### Written request
Transcribe each of the records below exactly, excluding all pictures.

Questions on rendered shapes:
--*--

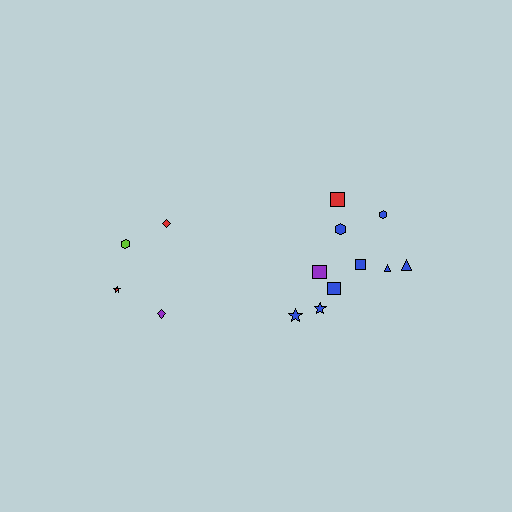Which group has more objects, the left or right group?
The right group.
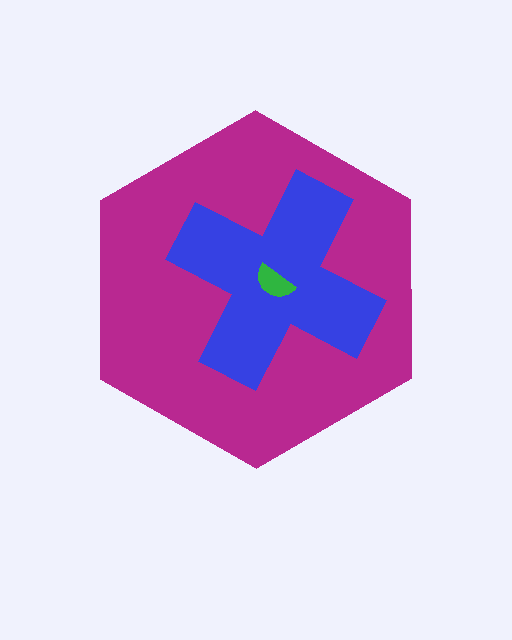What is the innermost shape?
The green semicircle.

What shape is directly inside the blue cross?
The green semicircle.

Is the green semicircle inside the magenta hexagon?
Yes.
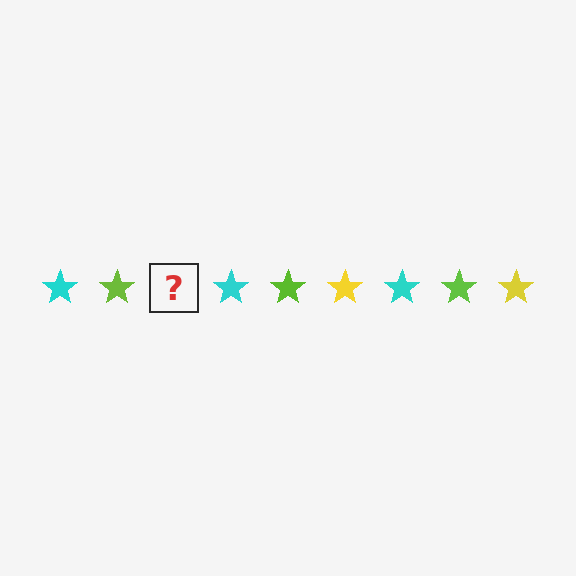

--*--

### Finished task
Which group has more objects, the left or right group?
The right group.
What is the innermost shape?
The green semicircle.

What shape is directly inside the blue cross?
The green semicircle.

Is the green semicircle inside the magenta hexagon?
Yes.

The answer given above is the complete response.